### The task
Your task is to print exactly the lines from the line that contains "Is the lime hexagon partially hidden?" through the line that contains "What is the large", with pictures left out.

Rows from a shape dataset
►

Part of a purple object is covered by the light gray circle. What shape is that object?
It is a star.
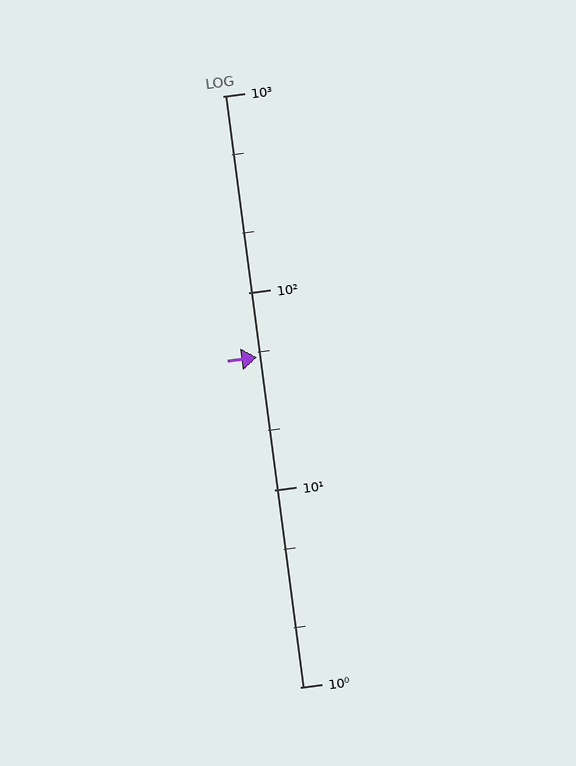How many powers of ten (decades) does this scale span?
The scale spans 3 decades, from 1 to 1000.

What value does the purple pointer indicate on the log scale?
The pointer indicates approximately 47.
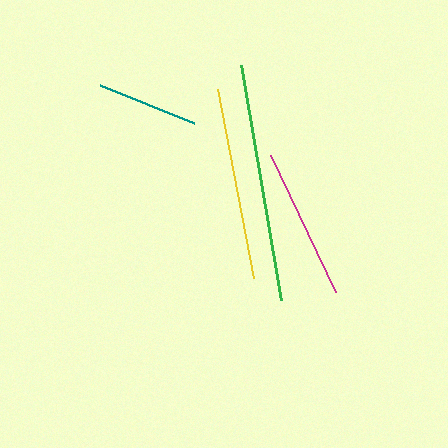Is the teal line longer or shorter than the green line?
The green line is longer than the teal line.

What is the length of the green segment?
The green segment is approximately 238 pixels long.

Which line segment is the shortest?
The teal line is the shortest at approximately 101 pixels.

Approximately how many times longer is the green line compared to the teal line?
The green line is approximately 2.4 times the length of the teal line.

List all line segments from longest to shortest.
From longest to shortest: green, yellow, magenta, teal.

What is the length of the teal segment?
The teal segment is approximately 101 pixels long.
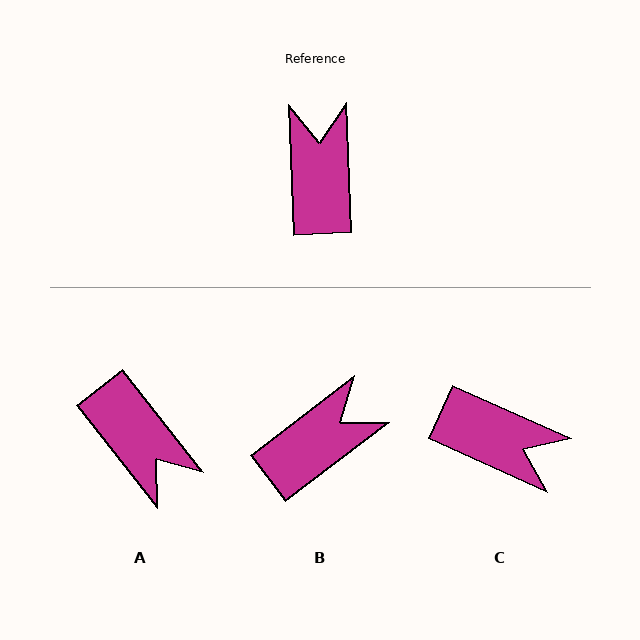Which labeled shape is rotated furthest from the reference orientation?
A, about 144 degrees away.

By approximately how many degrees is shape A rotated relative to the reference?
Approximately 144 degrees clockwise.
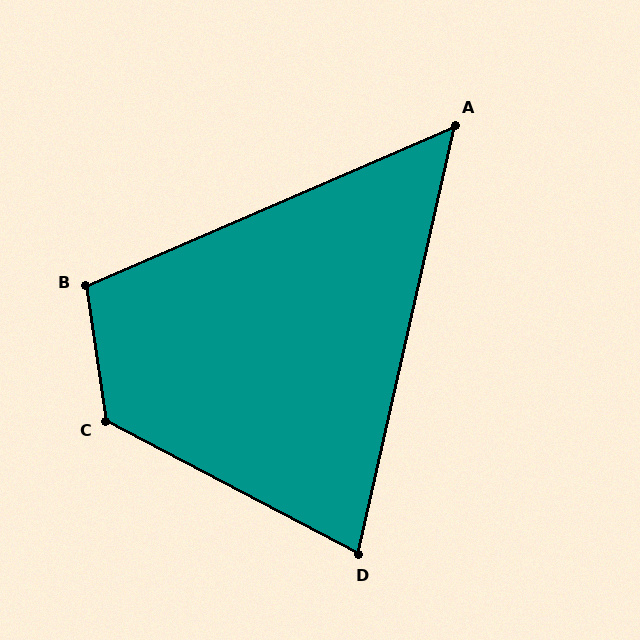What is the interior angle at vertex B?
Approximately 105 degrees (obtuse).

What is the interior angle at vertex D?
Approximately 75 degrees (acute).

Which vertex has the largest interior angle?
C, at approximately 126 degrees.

◄
►

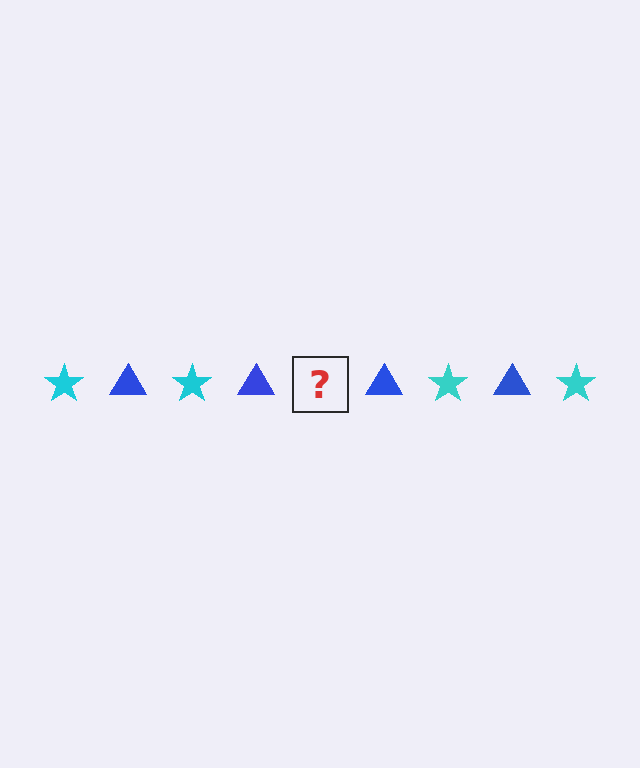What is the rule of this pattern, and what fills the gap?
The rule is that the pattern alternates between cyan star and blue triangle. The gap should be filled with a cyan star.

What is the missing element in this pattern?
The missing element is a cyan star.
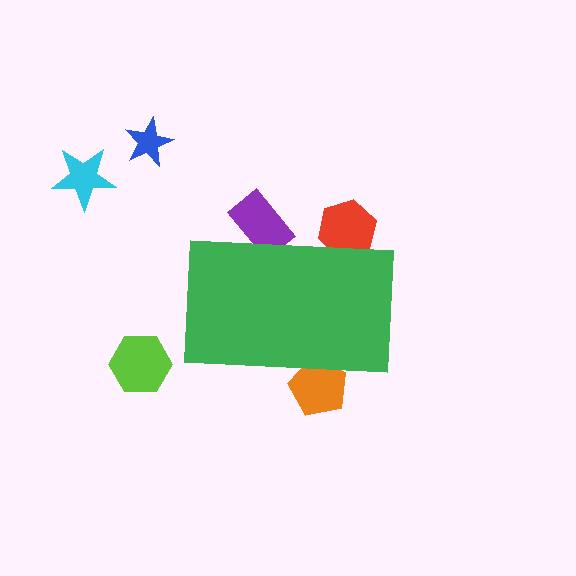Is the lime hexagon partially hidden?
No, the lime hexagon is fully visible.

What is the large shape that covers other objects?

◄

### Response
Is the lime hexagon partially hidden?
No, the lime hexagon is fully visible.

What is the large shape that covers other objects?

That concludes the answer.